#### [Given instruction]
Print all of the entries exactly, minus the pictures.

#### [Exercise material]
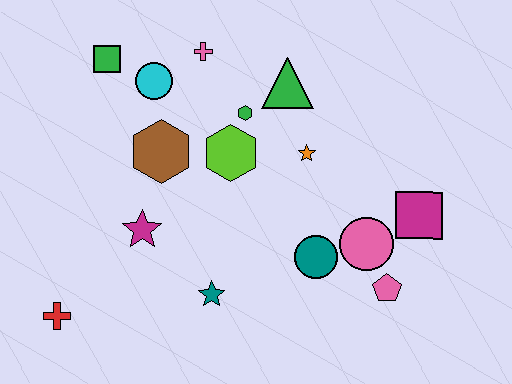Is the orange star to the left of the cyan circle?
No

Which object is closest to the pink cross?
The cyan circle is closest to the pink cross.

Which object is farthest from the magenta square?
The red cross is farthest from the magenta square.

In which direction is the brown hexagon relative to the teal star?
The brown hexagon is above the teal star.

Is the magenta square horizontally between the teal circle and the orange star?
No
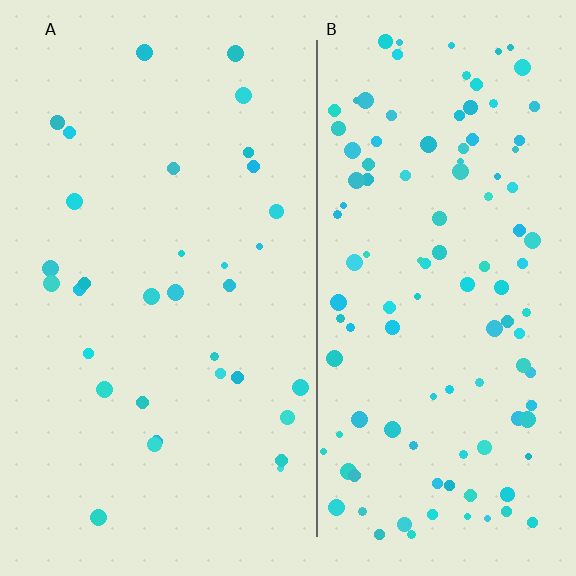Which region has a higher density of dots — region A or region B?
B (the right).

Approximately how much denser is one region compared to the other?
Approximately 3.6× — region B over region A.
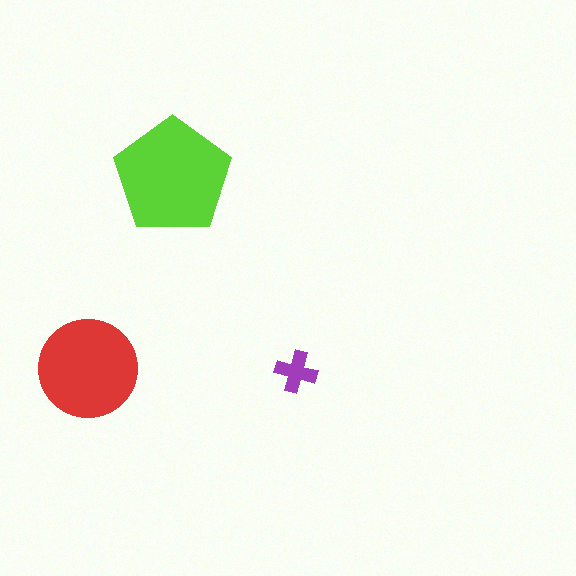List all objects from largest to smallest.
The lime pentagon, the red circle, the purple cross.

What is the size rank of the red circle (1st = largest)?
2nd.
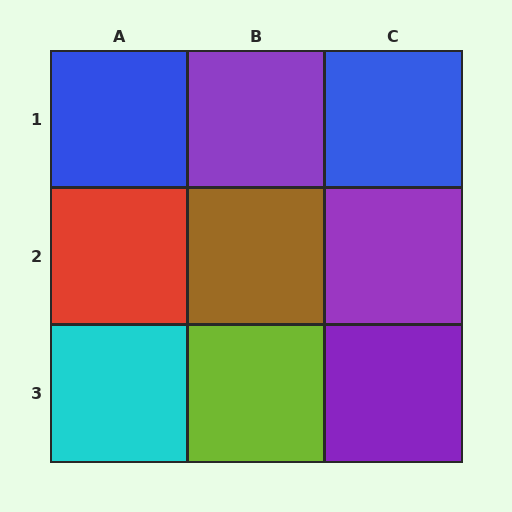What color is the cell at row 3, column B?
Lime.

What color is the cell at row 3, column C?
Purple.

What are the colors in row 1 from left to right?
Blue, purple, blue.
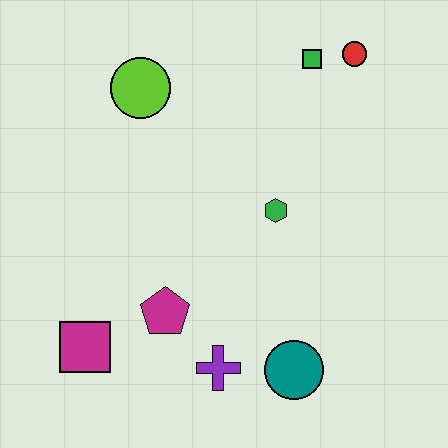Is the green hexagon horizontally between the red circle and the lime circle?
Yes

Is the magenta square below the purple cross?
No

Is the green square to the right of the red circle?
No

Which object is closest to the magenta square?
The magenta pentagon is closest to the magenta square.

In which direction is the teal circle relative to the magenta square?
The teal circle is to the right of the magenta square.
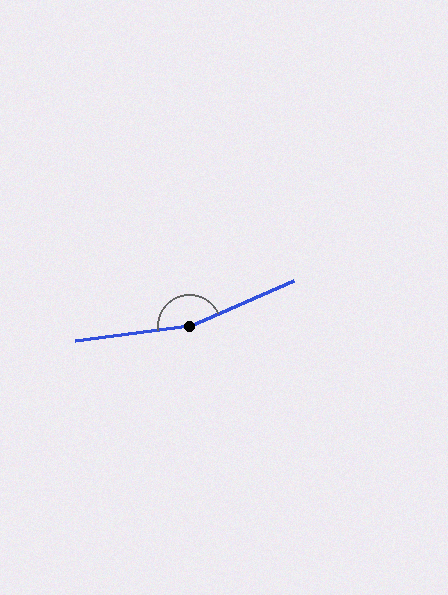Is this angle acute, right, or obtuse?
It is obtuse.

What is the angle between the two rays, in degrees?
Approximately 164 degrees.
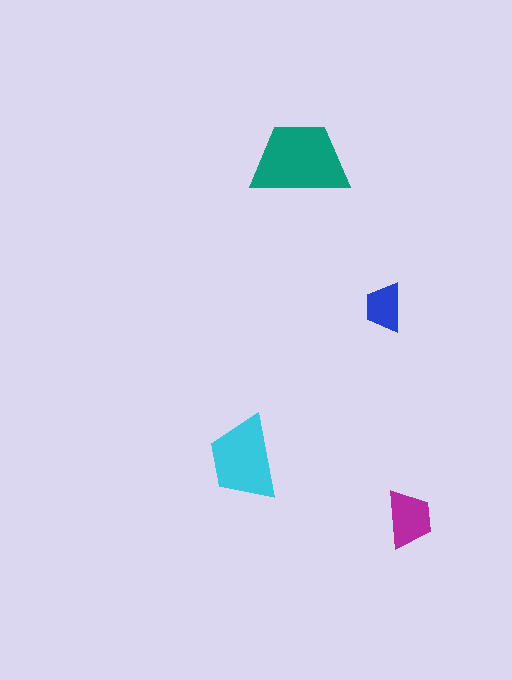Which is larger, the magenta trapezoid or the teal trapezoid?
The teal one.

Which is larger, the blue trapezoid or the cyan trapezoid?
The cyan one.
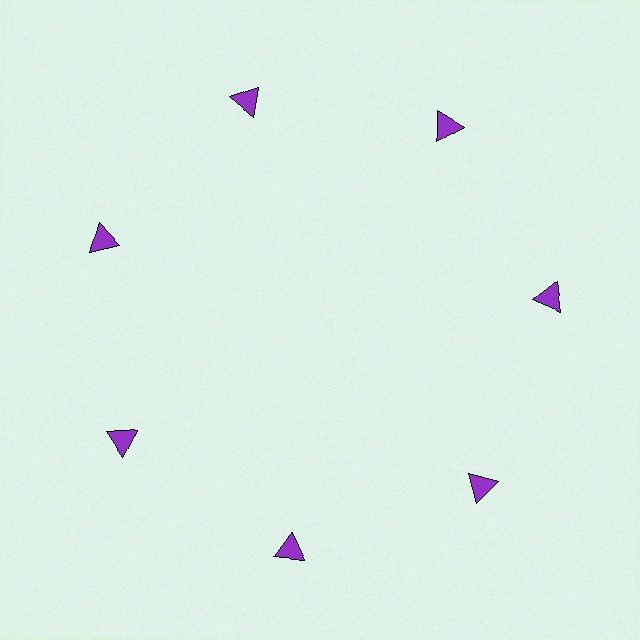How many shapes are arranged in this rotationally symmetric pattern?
There are 7 shapes, arranged in 7 groups of 1.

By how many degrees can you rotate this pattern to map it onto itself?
The pattern maps onto itself every 51 degrees of rotation.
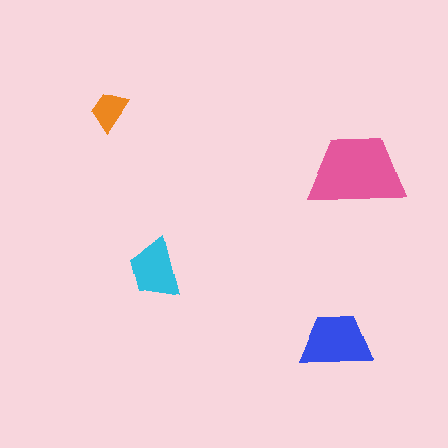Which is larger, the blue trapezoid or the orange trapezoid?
The blue one.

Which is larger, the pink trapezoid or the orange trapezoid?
The pink one.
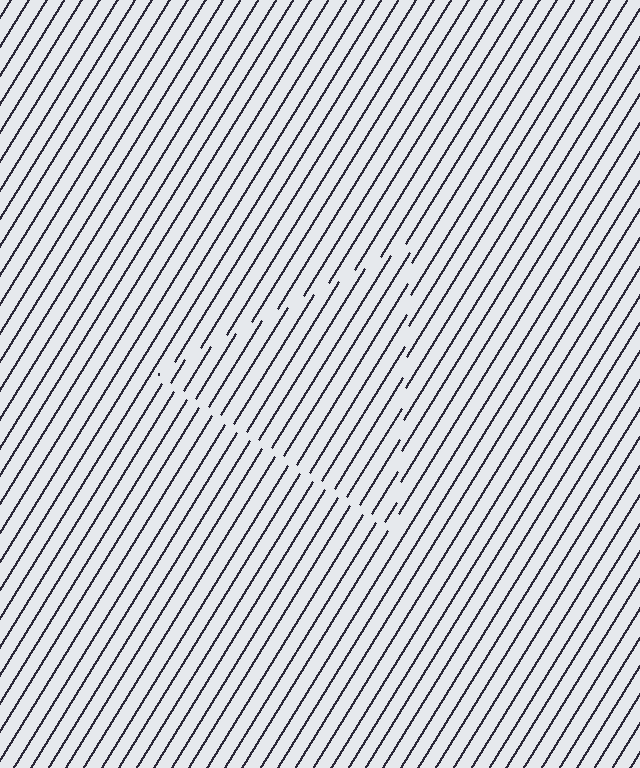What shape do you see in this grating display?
An illusory triangle. The interior of the shape contains the same grating, shifted by half a period — the contour is defined by the phase discontinuity where line-ends from the inner and outer gratings abut.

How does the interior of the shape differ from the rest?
The interior of the shape contains the same grating, shifted by half a period — the contour is defined by the phase discontinuity where line-ends from the inner and outer gratings abut.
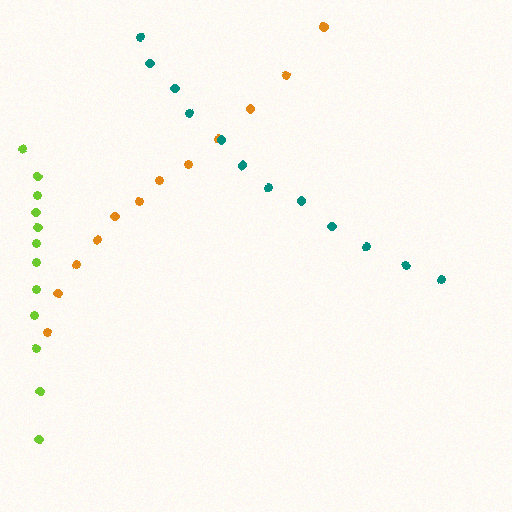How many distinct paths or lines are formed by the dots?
There are 3 distinct paths.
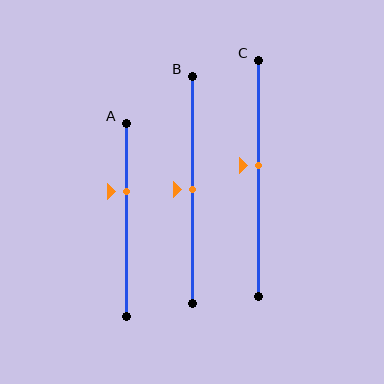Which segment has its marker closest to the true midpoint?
Segment B has its marker closest to the true midpoint.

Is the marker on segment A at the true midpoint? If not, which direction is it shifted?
No, the marker on segment A is shifted upward by about 15% of the segment length.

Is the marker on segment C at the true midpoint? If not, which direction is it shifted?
No, the marker on segment C is shifted upward by about 5% of the segment length.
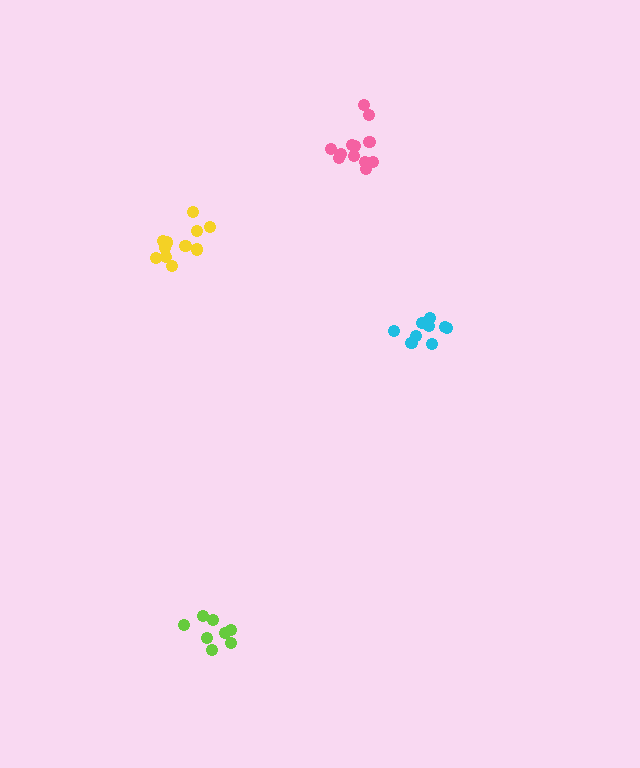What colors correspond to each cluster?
The clusters are colored: yellow, lime, cyan, pink.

#### [Correct response]
Is the orange star to the left of the cyan circle?
No

Which object is closest to the pink cross?
The cyan circle is closest to the pink cross.

Which object is farthest from the magenta square?
The red cross is farthest from the magenta square.

In which direction is the brown hexagon relative to the teal star?
The brown hexagon is above the teal star.

Is the magenta square horizontally between the teal circle and the orange star?
No
Which region has a higher density of dots — region A or region B?
B (the right).

Approximately how much denser is one region compared to the other?
Approximately 3.6× — region B over region A.
List all objects from largest to smallest.
The lime pentagon, the red circle, the purple cross.

What is the size rank of the red circle (1st = largest)?
2nd.
What color is the cell at row 3, column B?
Lime.

What color is the cell at row 3, column C?
Purple.

What are the colors in row 1 from left to right?
Blue, purple, blue.
Is the green hexagon horizontally between the red circle and the lime circle?
Yes

Is the magenta square below the purple cross?
No

Is the green square to the right of the red circle?
No

Which object is closest to the magenta square?
The magenta pentagon is closest to the magenta square.

In which direction is the teal circle relative to the magenta square?
The teal circle is to the right of the magenta square.
Is this angle acute, right, or obtuse?
It is obtuse.

What is the angle between the two rays, in degrees?
Approximately 164 degrees.
Which is larger, the magenta trapezoid or the teal trapezoid?
The teal one.

Which is larger, the blue trapezoid or the cyan trapezoid?
The cyan one.
How many shapes are arranged in this rotationally symmetric pattern?
There are 7 shapes, arranged in 7 groups of 1.

By how many degrees can you rotate this pattern to map it onto itself?
The pattern maps onto itself every 51 degrees of rotation.
Which is larger, the blue trapezoid or the orange trapezoid?
The blue one.

Which is larger, the pink trapezoid or the orange trapezoid?
The pink one.
What shape do you see in this grating display?
An illusory triangle. The interior of the shape contains the same grating, shifted by half a period — the contour is defined by the phase discontinuity where line-ends from the inner and outer gratings abut.

How does the interior of the shape differ from the rest?
The interior of the shape contains the same grating, shifted by half a period — the contour is defined by the phase discontinuity where line-ends from the inner and outer gratings abut.
How many distinct paths or lines are formed by the dots?
There are 3 distinct paths.
Which segment has its marker closest to the true midpoint?
Segment B has its marker closest to the true midpoint.

Is the marker on segment A at the true midpoint? If not, which direction is it shifted?
No, the marker on segment A is shifted upward by about 15% of the segment length.

Is the marker on segment C at the true midpoint? If not, which direction is it shifted?
No, the marker on segment C is shifted upward by about 5% of the segment length.
What colors correspond to each cluster?
The clusters are colored: yellow, lime, cyan, pink.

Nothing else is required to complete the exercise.